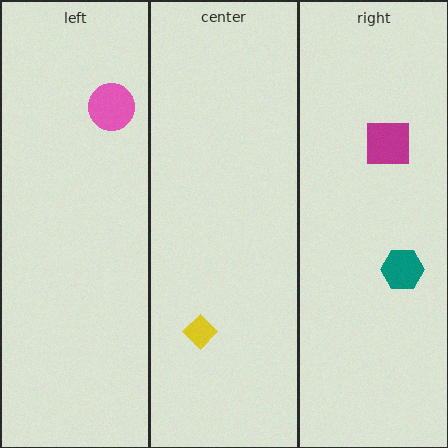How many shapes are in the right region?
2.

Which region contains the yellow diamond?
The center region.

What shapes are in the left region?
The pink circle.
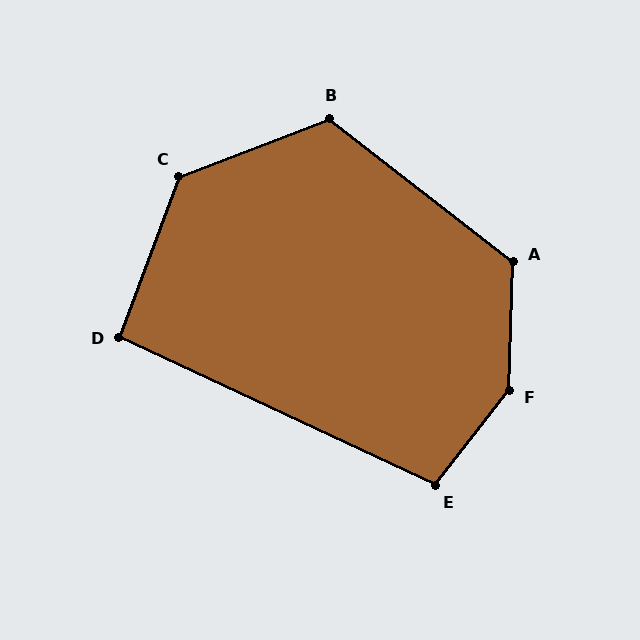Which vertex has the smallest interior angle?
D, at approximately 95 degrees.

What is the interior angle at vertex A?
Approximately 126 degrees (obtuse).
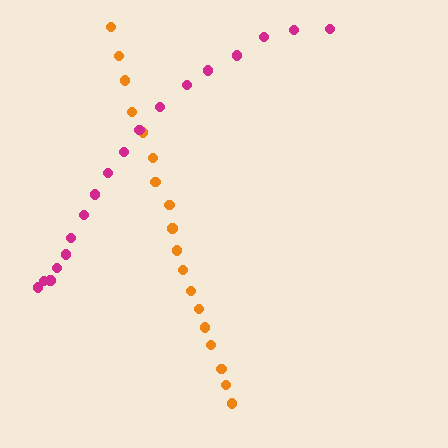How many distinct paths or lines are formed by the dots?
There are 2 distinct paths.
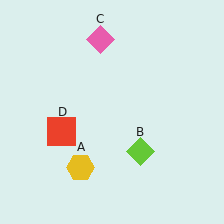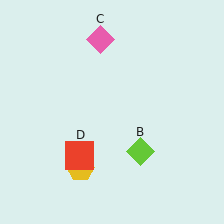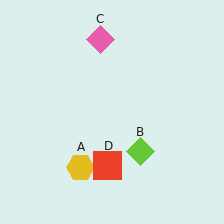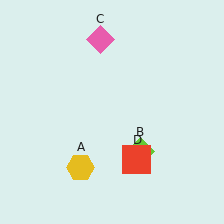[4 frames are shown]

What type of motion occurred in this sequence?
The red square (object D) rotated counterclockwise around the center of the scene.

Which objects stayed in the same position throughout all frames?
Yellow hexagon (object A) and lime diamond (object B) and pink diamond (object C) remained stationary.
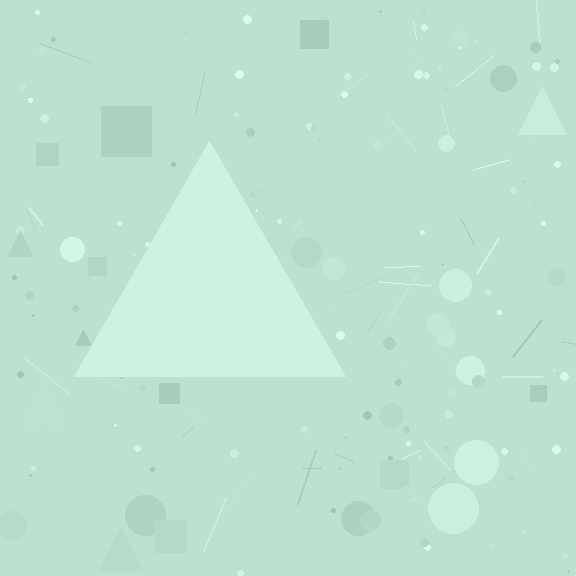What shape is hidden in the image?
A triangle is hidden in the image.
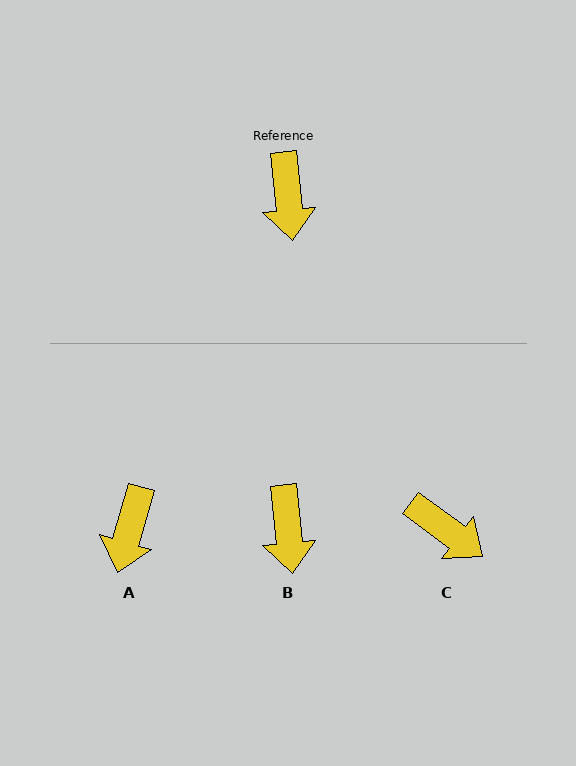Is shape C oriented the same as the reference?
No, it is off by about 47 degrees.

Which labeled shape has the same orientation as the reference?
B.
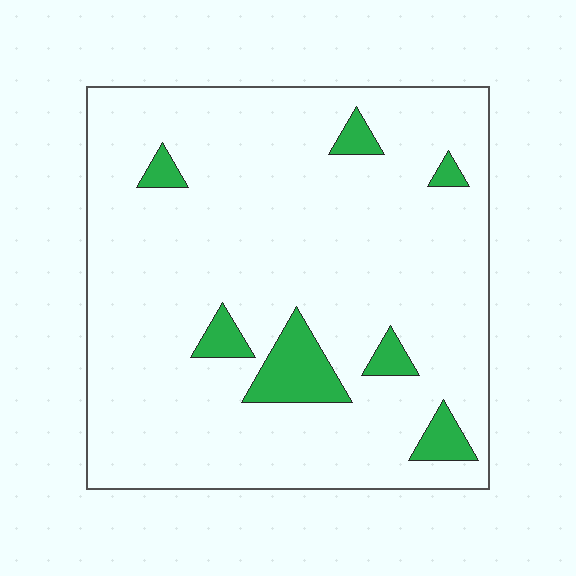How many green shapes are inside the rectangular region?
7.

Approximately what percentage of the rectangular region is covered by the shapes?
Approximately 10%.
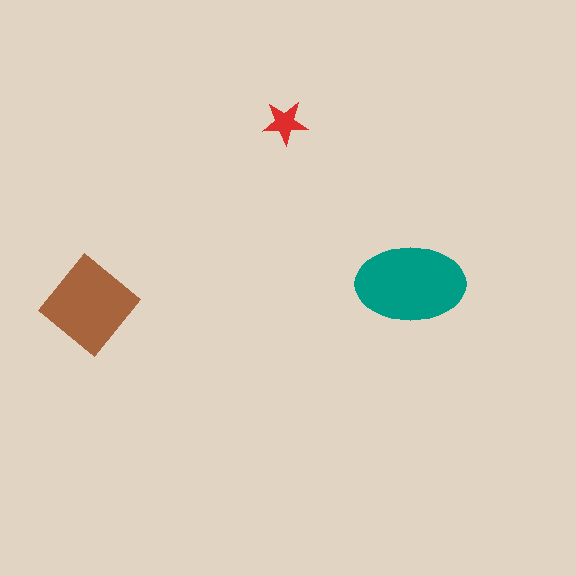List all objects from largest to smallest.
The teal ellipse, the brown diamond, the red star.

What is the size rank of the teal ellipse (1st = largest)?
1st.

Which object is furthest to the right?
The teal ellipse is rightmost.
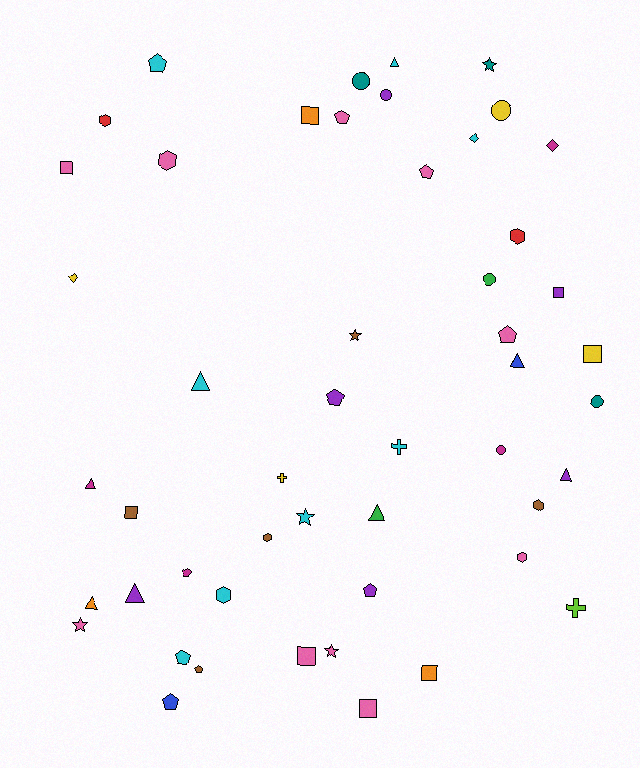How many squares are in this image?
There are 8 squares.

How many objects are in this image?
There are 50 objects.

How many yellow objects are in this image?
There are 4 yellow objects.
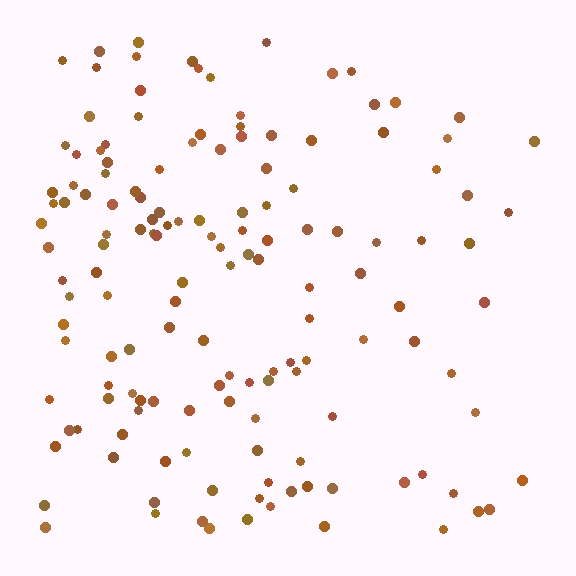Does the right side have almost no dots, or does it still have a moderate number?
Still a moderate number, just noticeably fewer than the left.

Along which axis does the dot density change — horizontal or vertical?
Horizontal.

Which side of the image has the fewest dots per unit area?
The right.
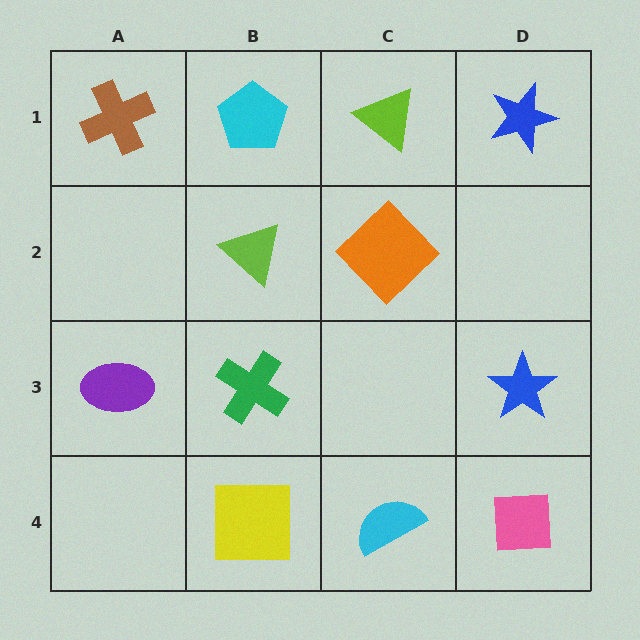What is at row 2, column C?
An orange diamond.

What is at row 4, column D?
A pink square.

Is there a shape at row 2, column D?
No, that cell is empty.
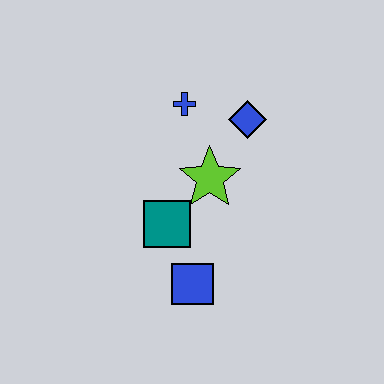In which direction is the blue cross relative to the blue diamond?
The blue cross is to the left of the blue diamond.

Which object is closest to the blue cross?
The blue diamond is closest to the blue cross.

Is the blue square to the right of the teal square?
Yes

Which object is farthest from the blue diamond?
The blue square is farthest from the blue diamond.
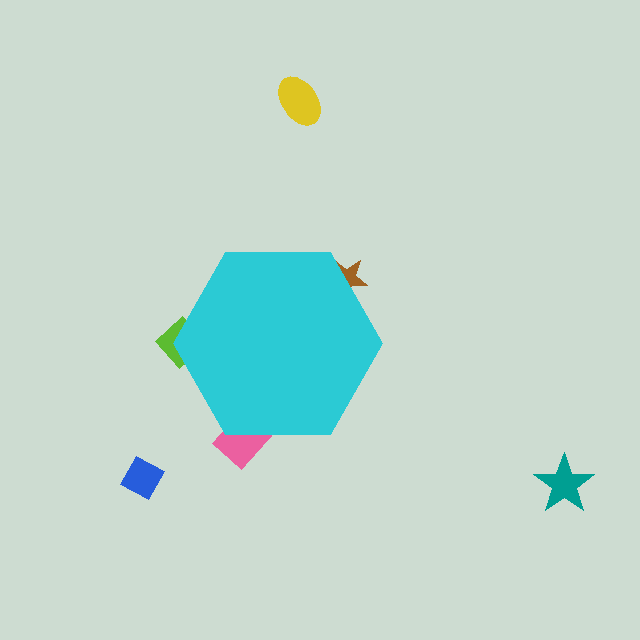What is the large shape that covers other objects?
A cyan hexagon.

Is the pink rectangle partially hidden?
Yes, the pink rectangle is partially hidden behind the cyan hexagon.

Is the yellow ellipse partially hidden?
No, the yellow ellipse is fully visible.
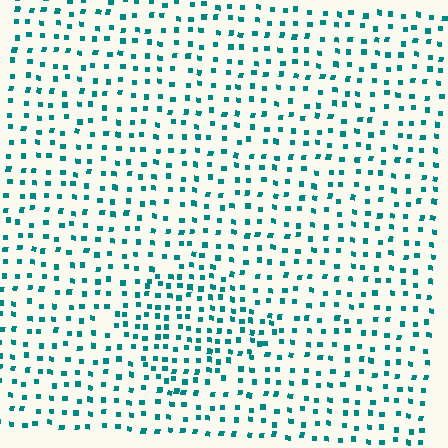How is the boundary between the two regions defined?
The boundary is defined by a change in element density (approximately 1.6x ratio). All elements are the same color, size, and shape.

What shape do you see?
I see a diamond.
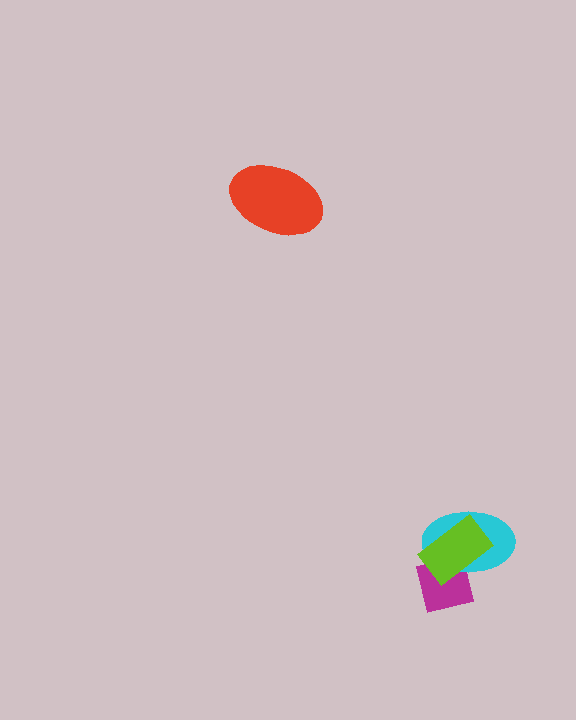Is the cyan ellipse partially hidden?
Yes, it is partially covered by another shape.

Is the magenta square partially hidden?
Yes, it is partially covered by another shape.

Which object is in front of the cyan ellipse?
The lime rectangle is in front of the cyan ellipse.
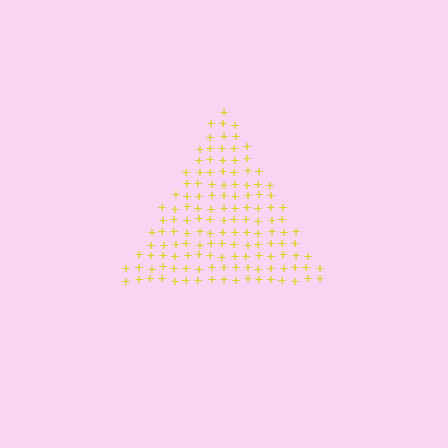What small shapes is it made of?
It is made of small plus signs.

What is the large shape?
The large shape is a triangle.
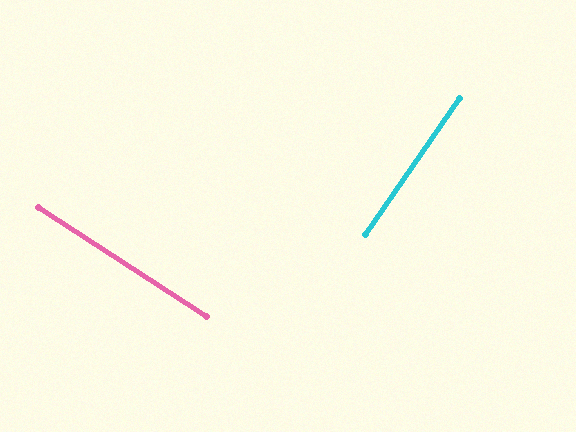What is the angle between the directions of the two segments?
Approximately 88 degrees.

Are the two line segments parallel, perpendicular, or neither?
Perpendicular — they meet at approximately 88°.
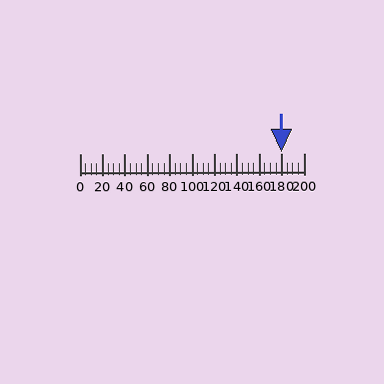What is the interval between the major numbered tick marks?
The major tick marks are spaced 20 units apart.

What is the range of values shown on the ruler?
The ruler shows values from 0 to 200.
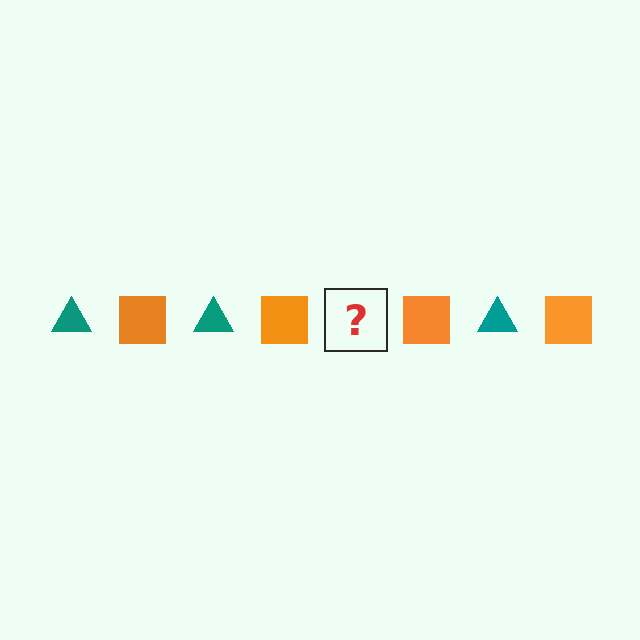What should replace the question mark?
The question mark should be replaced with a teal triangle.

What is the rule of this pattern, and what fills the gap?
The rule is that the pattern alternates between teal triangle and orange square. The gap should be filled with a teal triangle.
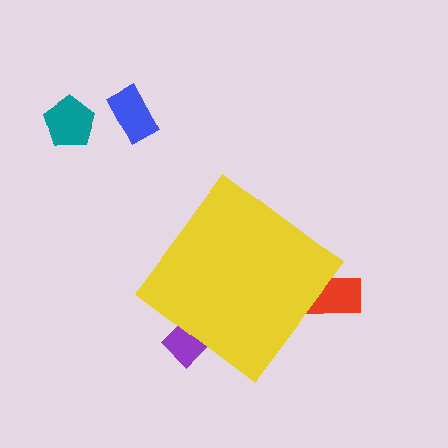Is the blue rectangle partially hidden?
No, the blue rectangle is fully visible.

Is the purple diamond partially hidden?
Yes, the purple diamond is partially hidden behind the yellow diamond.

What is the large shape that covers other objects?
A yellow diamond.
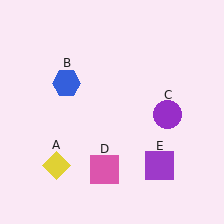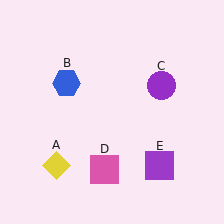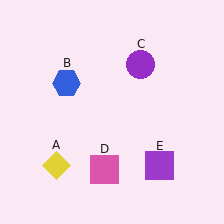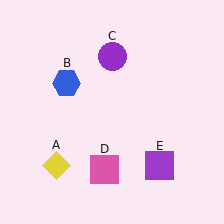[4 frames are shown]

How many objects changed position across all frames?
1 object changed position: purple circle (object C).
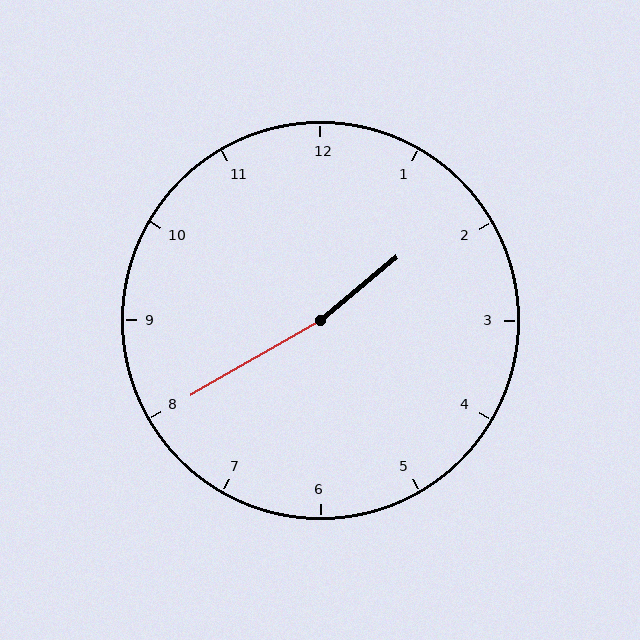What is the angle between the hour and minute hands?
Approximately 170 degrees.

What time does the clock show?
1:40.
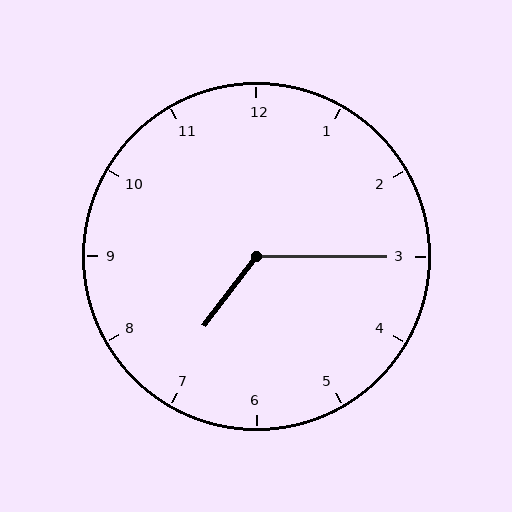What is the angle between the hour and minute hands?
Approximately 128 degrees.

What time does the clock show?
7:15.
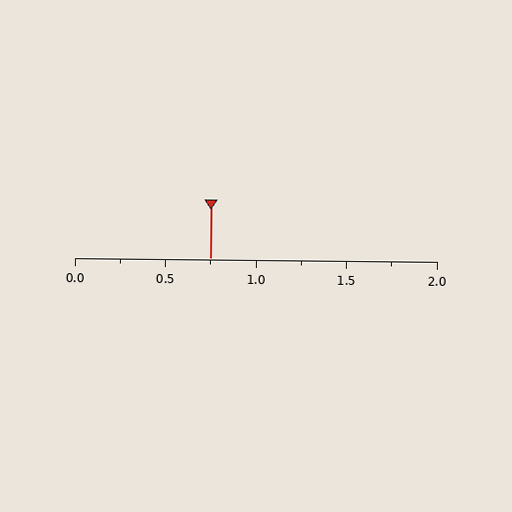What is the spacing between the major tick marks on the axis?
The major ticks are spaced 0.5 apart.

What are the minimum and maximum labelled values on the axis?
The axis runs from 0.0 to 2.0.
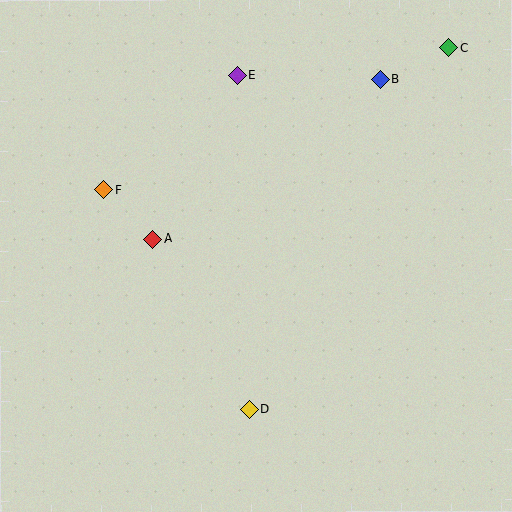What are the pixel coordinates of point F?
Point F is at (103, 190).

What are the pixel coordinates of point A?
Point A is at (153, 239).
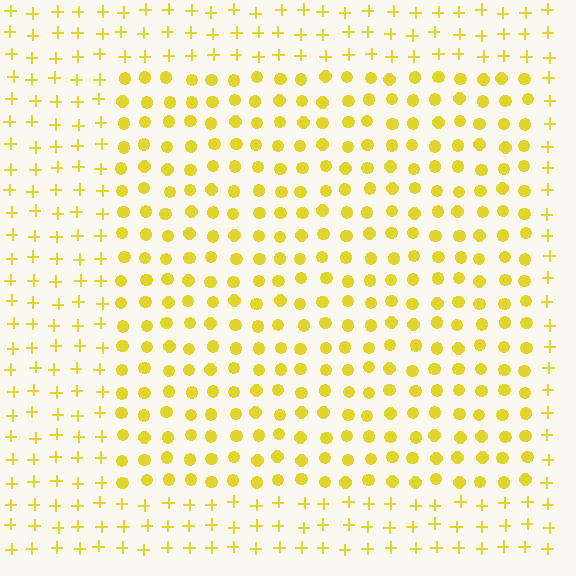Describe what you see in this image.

## AIM OF THE TASK:
Each record above is to be restated exactly, with its pictures removed from the copy.

## COMPLETED TASK:
How many shapes are in the right region?
2.

Which region contains the yellow diamond?
The center region.

What shapes are in the left region?
The pink circle.
Which vertex has the smallest interior angle?
D, at approximately 95 degrees.

What is the interior angle at vertex A?
Approximately 126 degrees (obtuse).
How many distinct paths or lines are formed by the dots?
There are 2 distinct paths.
[4 frames are shown]

What type of motion occurred in this sequence?
The red square (object D) rotated counterclockwise around the center of the scene.

Which objects stayed in the same position throughout all frames?
Yellow hexagon (object A) and lime diamond (object B) and pink diamond (object C) remained stationary.
What shape is hidden in the image?
A triangle is hidden in the image.
Is shape C oriented the same as the reference?
No, it is off by about 47 degrees.

Which labeled shape has the same orientation as the reference?
B.
How many green shapes are inside the rectangular region?
7.

Approximately what percentage of the rectangular region is covered by the shapes?
Approximately 10%.
List all objects from largest to smallest.
The teal ellipse, the brown diamond, the red star.

What is the size rank of the teal ellipse (1st = largest)?
1st.

Which object is furthest to the right?
The teal ellipse is rightmost.
How many squares are in this image?
There are 8 squares.

How many objects are in this image?
There are 50 objects.

How many yellow objects are in this image?
There are 4 yellow objects.
Does the right side have almost no dots, or does it still have a moderate number?
Still a moderate number, just noticeably fewer than the left.

Along which axis does the dot density change — horizontal or vertical?
Horizontal.

Which side of the image has the fewest dots per unit area?
The right.
What is at row 2, column C?
An orange diamond.

What is at row 4, column D?
A pink square.

Is there a shape at row 2, column D?
No, that cell is empty.
In which direction is the blue cross relative to the blue diamond?
The blue cross is to the left of the blue diamond.

Which object is closest to the blue cross?
The blue diamond is closest to the blue cross.

Is the blue square to the right of the teal square?
Yes

Which object is farthest from the blue diamond?
The blue square is farthest from the blue diamond.
What is the large shape that covers other objects?
A cyan hexagon.

Is the pink rectangle partially hidden?
Yes, the pink rectangle is partially hidden behind the cyan hexagon.

Is the yellow ellipse partially hidden?
No, the yellow ellipse is fully visible.
How is the boundary between the two regions defined?
The boundary is defined by a change in element density (approximately 1.6x ratio). All elements are the same color, size, and shape.

What shape do you see?
I see a diamond.
Is the cyan ellipse partially hidden?
Yes, it is partially covered by another shape.

Is the magenta square partially hidden?
Yes, it is partially covered by another shape.

Which object is in front of the cyan ellipse?
The lime rectangle is in front of the cyan ellipse.
What small shapes is it made of?
It is made of small plus signs.

What is the large shape?
The large shape is a triangle.
What is the angle between the directions of the two segments?
Approximately 88 degrees.

Are the two line segments parallel, perpendicular, or neither?
Perpendicular — they meet at approximately 88°.
What is the interval between the major numbered tick marks?
The major tick marks are spaced 20 units apart.

What is the range of values shown on the ruler?
The ruler shows values from 0 to 200.
What should replace the question mark?
The question mark should be replaced with a teal triangle.

What is the rule of this pattern, and what fills the gap?
The rule is that the pattern alternates between teal triangle and orange square. The gap should be filled with a teal triangle.
Is the blue rectangle partially hidden?
No, the blue rectangle is fully visible.

Is the purple diamond partially hidden?
Yes, the purple diamond is partially hidden behind the yellow diamond.

What is the large shape that covers other objects?
A yellow diamond.
[4 frames are shown]

How many objects changed position across all frames?
1 object changed position: purple circle (object C).
What is the angle between the hour and minute hands?
Approximately 170 degrees.

What time does the clock show?
1:40.
What is the angle between the hour and minute hands?
Approximately 128 degrees.

What time does the clock show?
7:15.
What is the spacing between the major tick marks on the axis?
The major ticks are spaced 0.5 apart.

What are the minimum and maximum labelled values on the axis?
The axis runs from 0.0 to 2.0.
What are the pixel coordinates of point F?
Point F is at (103, 190).

What are the pixel coordinates of point A?
Point A is at (153, 239).
Describe what you see in this image.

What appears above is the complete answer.